GIVEN INSTRUCTION =>
Beneath this sentence is a listing. Return its lines from the one containing "Which object is closest" through the last, exactly, and omit the pictures.

TASK DATA =>

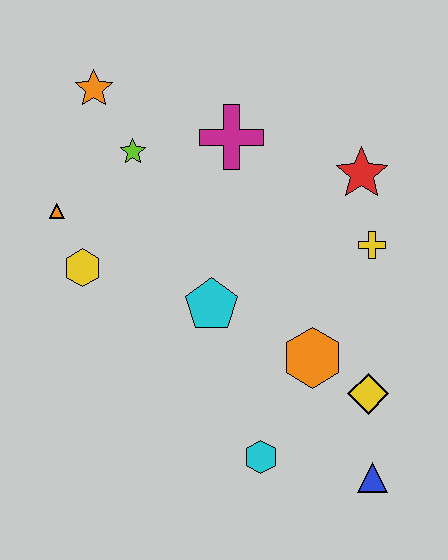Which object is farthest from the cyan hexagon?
The orange star is farthest from the cyan hexagon.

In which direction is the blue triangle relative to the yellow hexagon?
The blue triangle is to the right of the yellow hexagon.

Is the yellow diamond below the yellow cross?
Yes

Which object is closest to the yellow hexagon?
The orange triangle is closest to the yellow hexagon.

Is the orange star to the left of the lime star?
Yes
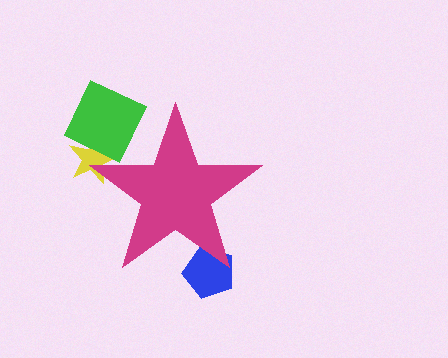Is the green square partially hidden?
No, the green square is fully visible.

FINAL ANSWER =>
Which object is closest to the yellow hexagon?
The orange triangle is closest to the yellow hexagon.

Is the orange star to the left of the lime star?
Yes
Is the green square partially hidden?
No, the green square is fully visible.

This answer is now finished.